:: The problem ::
Write the material out again in full, word for word. Do not include the pictures.

---- Records supplied

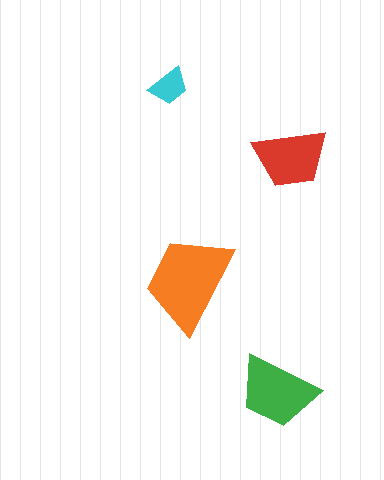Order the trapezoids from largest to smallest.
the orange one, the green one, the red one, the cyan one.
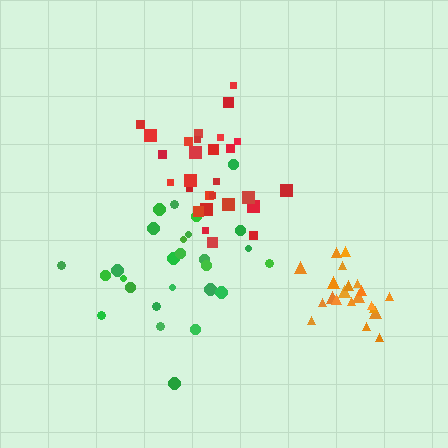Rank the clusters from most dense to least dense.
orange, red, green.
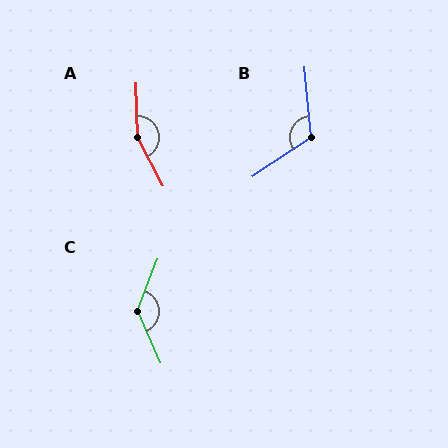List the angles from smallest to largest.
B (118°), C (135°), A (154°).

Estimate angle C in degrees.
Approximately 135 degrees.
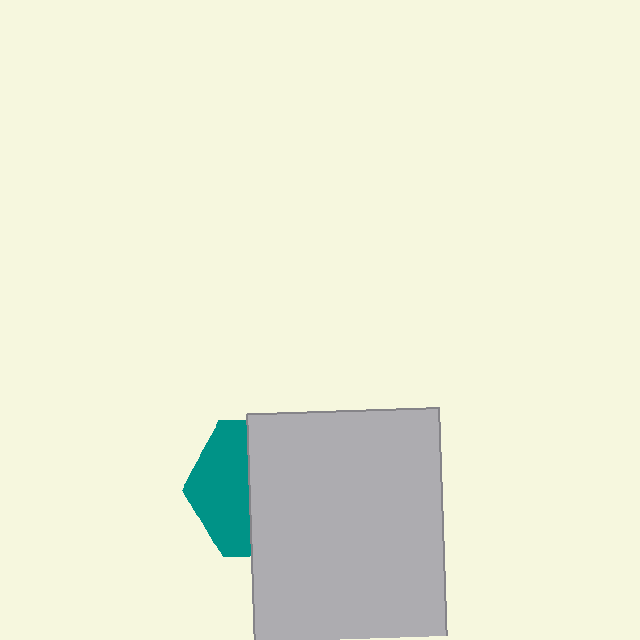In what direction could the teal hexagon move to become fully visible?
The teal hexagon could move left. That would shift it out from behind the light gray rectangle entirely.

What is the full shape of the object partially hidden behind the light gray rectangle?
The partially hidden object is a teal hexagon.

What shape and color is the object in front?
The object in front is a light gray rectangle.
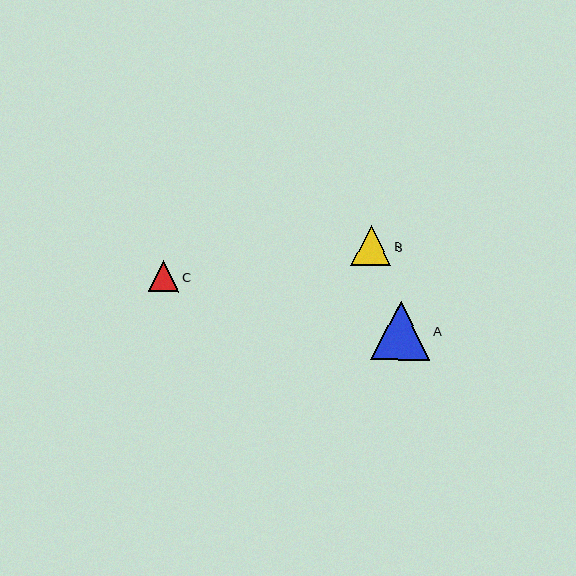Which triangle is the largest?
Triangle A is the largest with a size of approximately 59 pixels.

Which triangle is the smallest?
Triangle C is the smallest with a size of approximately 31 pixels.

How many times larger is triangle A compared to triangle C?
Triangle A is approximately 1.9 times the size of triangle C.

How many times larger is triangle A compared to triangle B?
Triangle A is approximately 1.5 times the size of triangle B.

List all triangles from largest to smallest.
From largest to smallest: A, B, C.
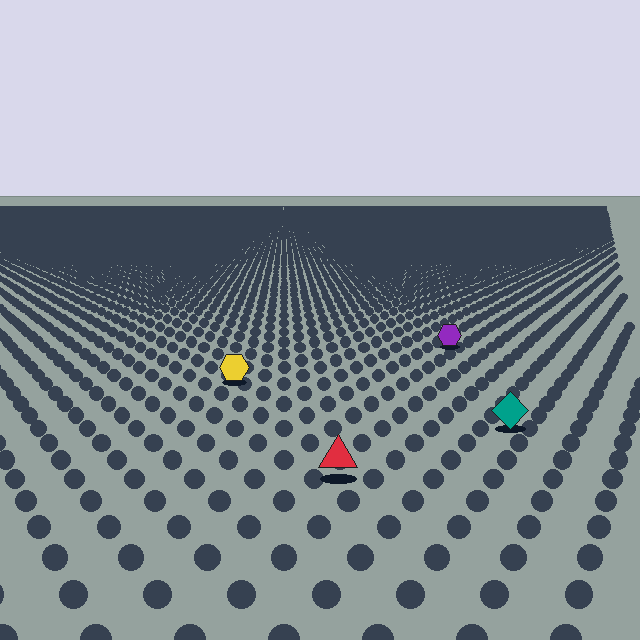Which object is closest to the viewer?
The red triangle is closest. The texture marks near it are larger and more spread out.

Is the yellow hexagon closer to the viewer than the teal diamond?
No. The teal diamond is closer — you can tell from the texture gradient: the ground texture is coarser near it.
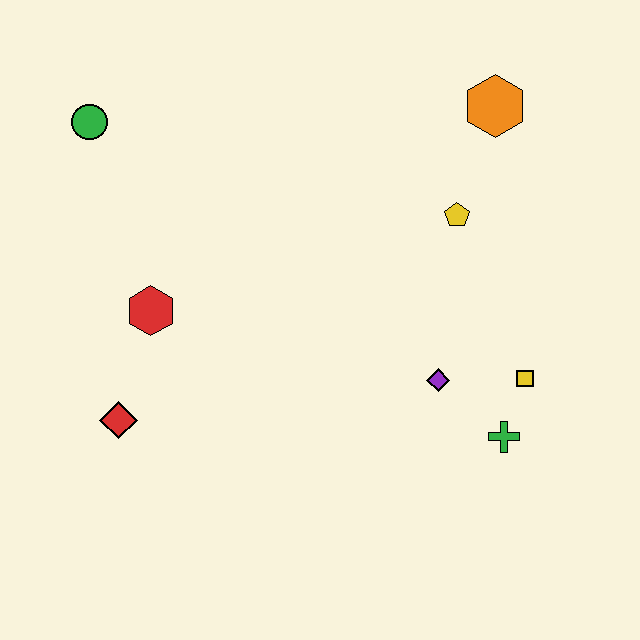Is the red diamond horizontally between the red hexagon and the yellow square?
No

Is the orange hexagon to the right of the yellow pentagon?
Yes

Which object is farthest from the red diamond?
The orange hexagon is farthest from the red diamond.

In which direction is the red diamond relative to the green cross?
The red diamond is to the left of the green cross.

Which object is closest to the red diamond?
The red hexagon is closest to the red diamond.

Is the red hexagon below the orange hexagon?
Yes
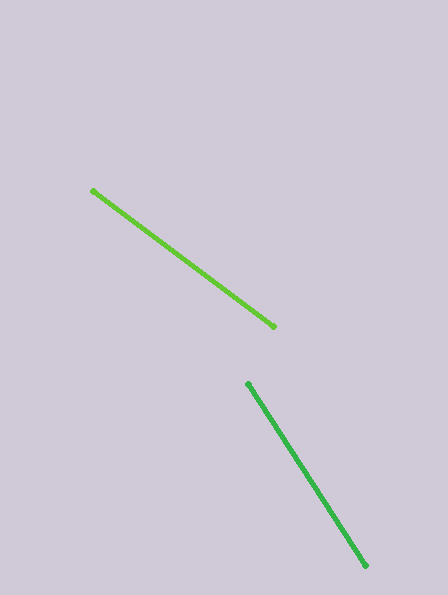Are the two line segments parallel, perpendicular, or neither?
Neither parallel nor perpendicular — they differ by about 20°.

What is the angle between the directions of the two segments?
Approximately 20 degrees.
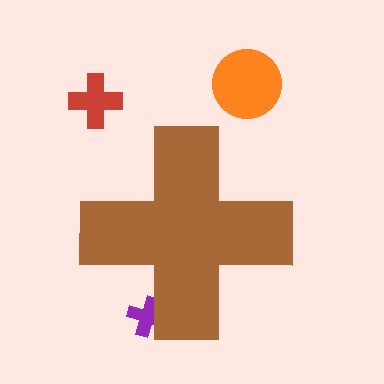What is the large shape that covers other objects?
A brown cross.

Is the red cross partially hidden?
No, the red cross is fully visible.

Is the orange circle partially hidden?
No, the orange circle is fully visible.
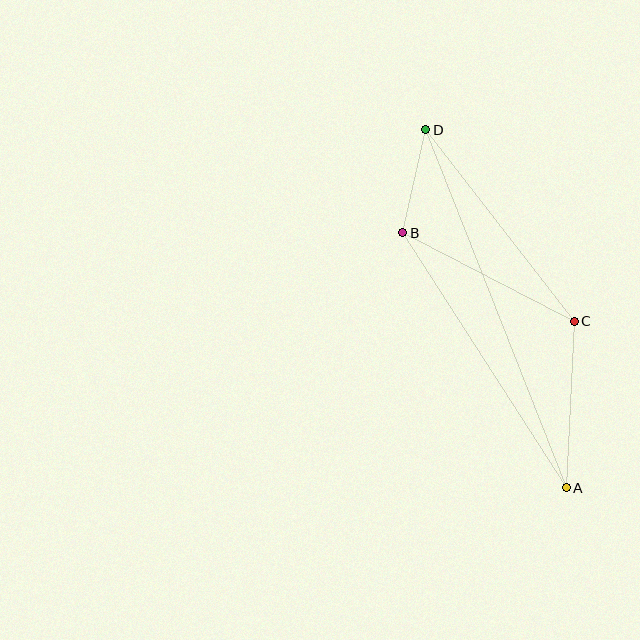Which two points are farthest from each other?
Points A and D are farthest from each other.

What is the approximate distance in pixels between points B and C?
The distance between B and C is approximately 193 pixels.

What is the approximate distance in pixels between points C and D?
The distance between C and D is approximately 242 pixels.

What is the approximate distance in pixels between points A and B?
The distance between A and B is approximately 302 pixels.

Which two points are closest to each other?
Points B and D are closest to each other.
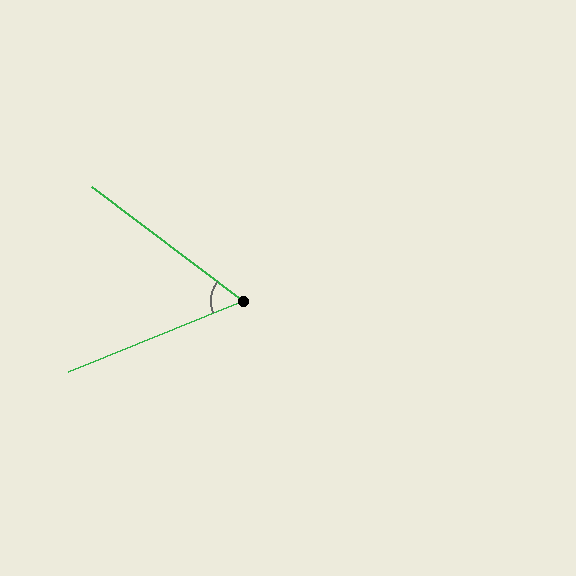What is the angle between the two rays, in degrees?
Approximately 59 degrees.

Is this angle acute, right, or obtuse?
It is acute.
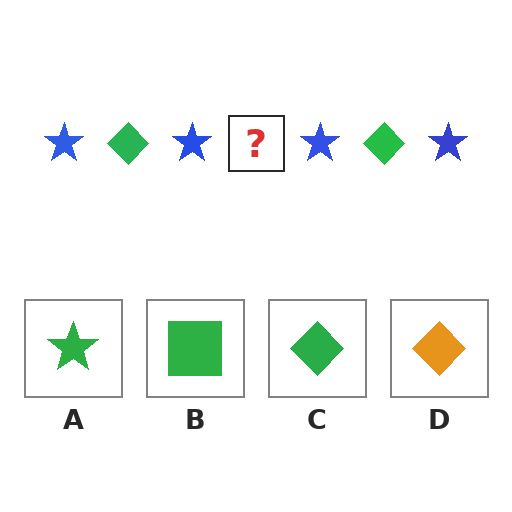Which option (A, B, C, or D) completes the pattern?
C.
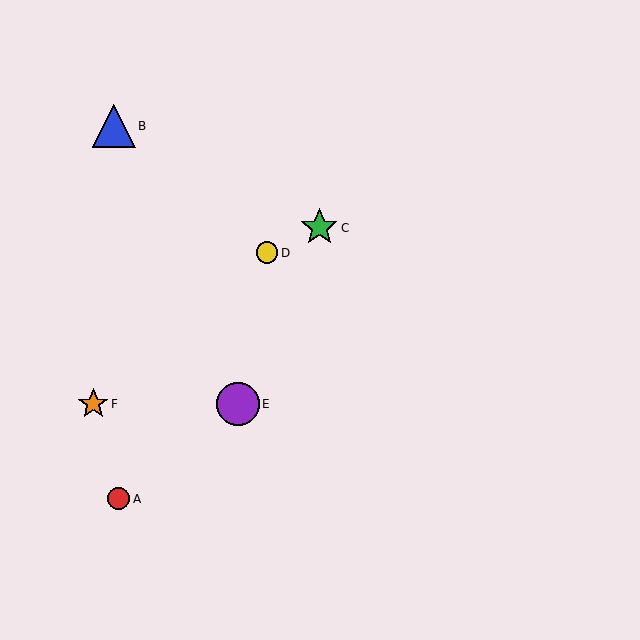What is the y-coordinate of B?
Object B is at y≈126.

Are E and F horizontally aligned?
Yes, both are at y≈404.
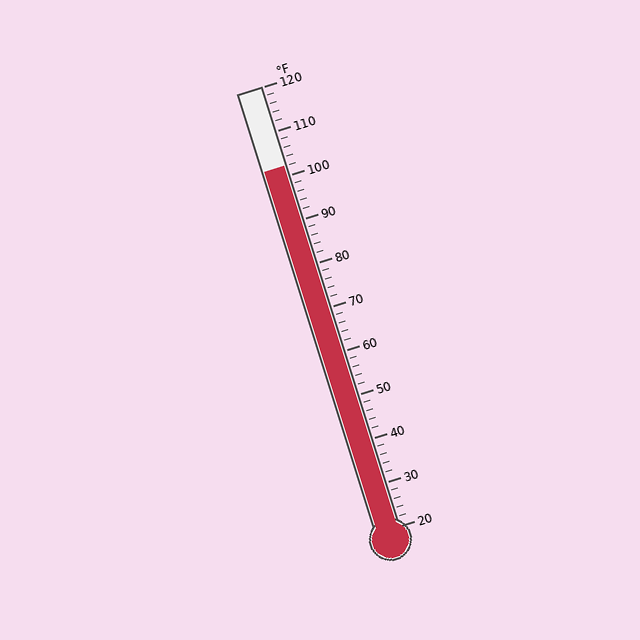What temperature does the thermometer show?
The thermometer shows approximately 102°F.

--------

:: Response ::
Order the trapezoids from largest to smallest.
the orange one, the green one, the red one, the cyan one.
Rank the clusters from most dense to least dense.
orange, red, green.
List the angles from smallest to largest.
B (118°), C (135°), A (154°).

Estimate angle C in degrees.
Approximately 135 degrees.
In what direction could the teal hexagon move to become fully visible?
The teal hexagon could move left. That would shift it out from behind the light gray rectangle entirely.

What is the full shape of the object partially hidden behind the light gray rectangle?
The partially hidden object is a teal hexagon.

What shape and color is the object in front?
The object in front is a light gray rectangle.
Which triangle is the largest?
Triangle A is the largest with a size of approximately 59 pixels.

Which triangle is the smallest?
Triangle C is the smallest with a size of approximately 31 pixels.

How many times larger is triangle A compared to triangle C?
Triangle A is approximately 1.9 times the size of triangle C.

How many times larger is triangle A compared to triangle B?
Triangle A is approximately 1.5 times the size of triangle B.

List all triangles from largest to smallest.
From largest to smallest: A, B, C.
Which object is closest to the viewer?
The red triangle is closest. The texture marks near it are larger and more spread out.

Is the yellow hexagon closer to the viewer than the teal diamond?
No. The teal diamond is closer — you can tell from the texture gradient: the ground texture is coarser near it.
Is the red diamond horizontally between the red hexagon and the yellow square?
No

Is the orange hexagon to the right of the yellow pentagon?
Yes

Which object is farthest from the red diamond?
The orange hexagon is farthest from the red diamond.

In which direction is the red diamond relative to the green cross?
The red diamond is to the left of the green cross.

Which object is closest to the red diamond?
The red hexagon is closest to the red diamond.

Is the red hexagon below the orange hexagon?
Yes
Are the two line segments parallel, perpendicular, or neither?
Neither parallel nor perpendicular — they differ by about 20°.

What is the angle between the directions of the two segments?
Approximately 20 degrees.
What is the large shape that covers other objects?
A brown cross.

Is the red cross partially hidden?
No, the red cross is fully visible.

Is the orange circle partially hidden?
No, the orange circle is fully visible.
Which two points are farthest from each other?
Points A and D are farthest from each other.

What is the approximate distance in pixels between points B and C?
The distance between B and C is approximately 193 pixels.

What is the approximate distance in pixels between points C and D?
The distance between C and D is approximately 242 pixels.

What is the approximate distance in pixels between points A and B?
The distance between A and B is approximately 302 pixels.

Which two points are closest to each other?
Points B and D are closest to each other.
What is the angle between the two rays, in degrees?
Approximately 59 degrees.

Is this angle acute, right, or obtuse?
It is acute.
Which option (A, B, C, or D) completes the pattern?
C.
What is the y-coordinate of B?
Object B is at y≈126.

Are E and F horizontally aligned?
Yes, both are at y≈404.
What temperature does the thermometer show?
The thermometer shows approximately 102°F.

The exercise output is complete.